Provided data.
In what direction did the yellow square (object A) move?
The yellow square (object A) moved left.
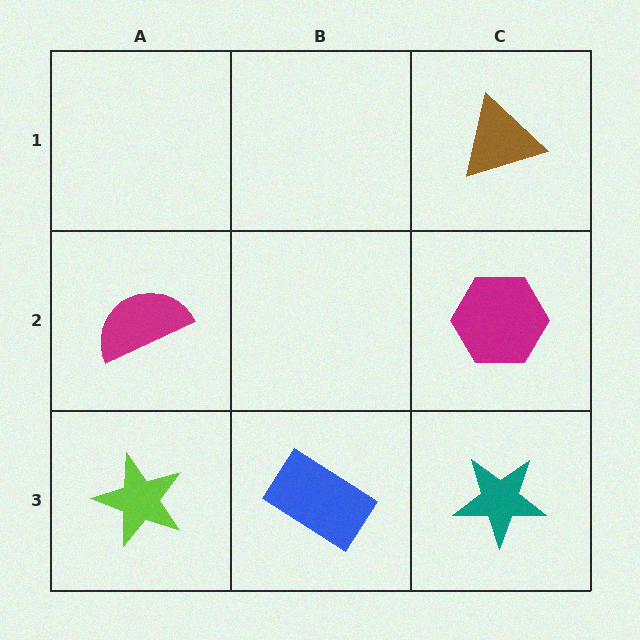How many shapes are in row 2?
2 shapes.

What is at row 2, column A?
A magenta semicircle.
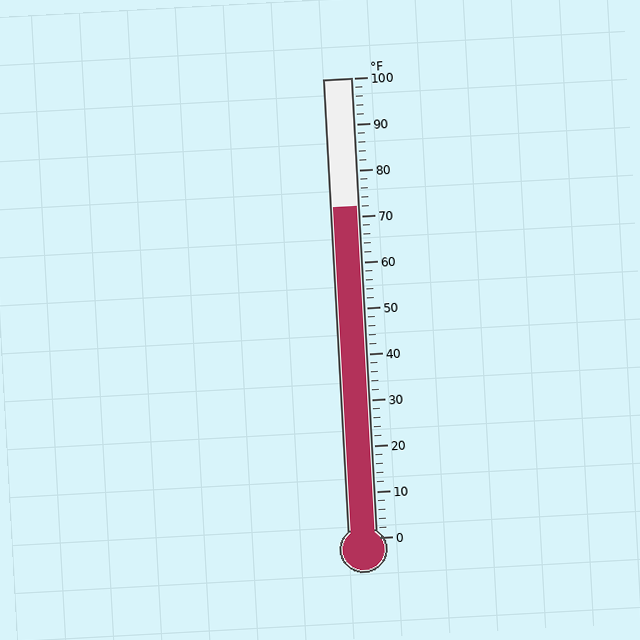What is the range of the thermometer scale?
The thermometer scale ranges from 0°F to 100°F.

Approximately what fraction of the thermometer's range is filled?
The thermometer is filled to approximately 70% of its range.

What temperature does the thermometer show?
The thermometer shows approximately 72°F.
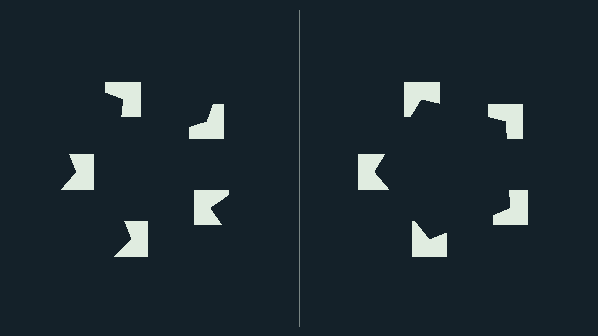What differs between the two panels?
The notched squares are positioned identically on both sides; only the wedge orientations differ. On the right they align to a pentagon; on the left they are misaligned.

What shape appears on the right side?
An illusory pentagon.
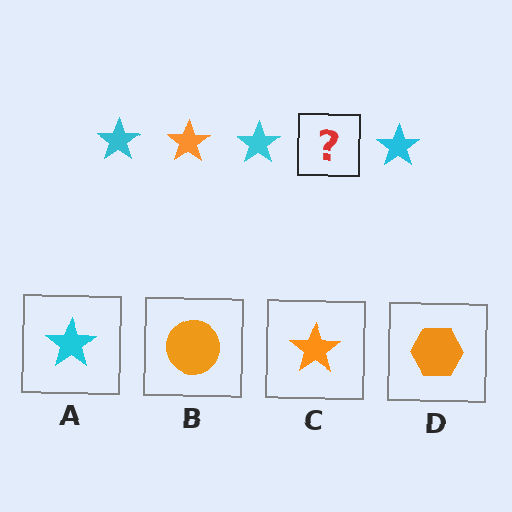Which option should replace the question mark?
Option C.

Required work.
The listing above needs to be output again exactly. Don't include the pictures.

Response for this exercise.
In what direction did the yellow square (object A) move?
The yellow square (object A) moved left.
How many shapes are in row 2?
2 shapes.

What is at row 2, column A?
A magenta semicircle.
What is the range of the thermometer scale?
The thermometer scale ranges from 0°F to 100°F.

Approximately what fraction of the thermometer's range is filled?
The thermometer is filled to approximately 70% of its range.

What temperature does the thermometer show?
The thermometer shows approximately 72°F.
What differs between the two panels?
The notched squares are positioned identically on both sides; only the wedge orientations differ. On the right they align to a pentagon; on the left they are misaligned.

What shape appears on the right side?
An illusory pentagon.
Which option should replace the question mark?
Option C.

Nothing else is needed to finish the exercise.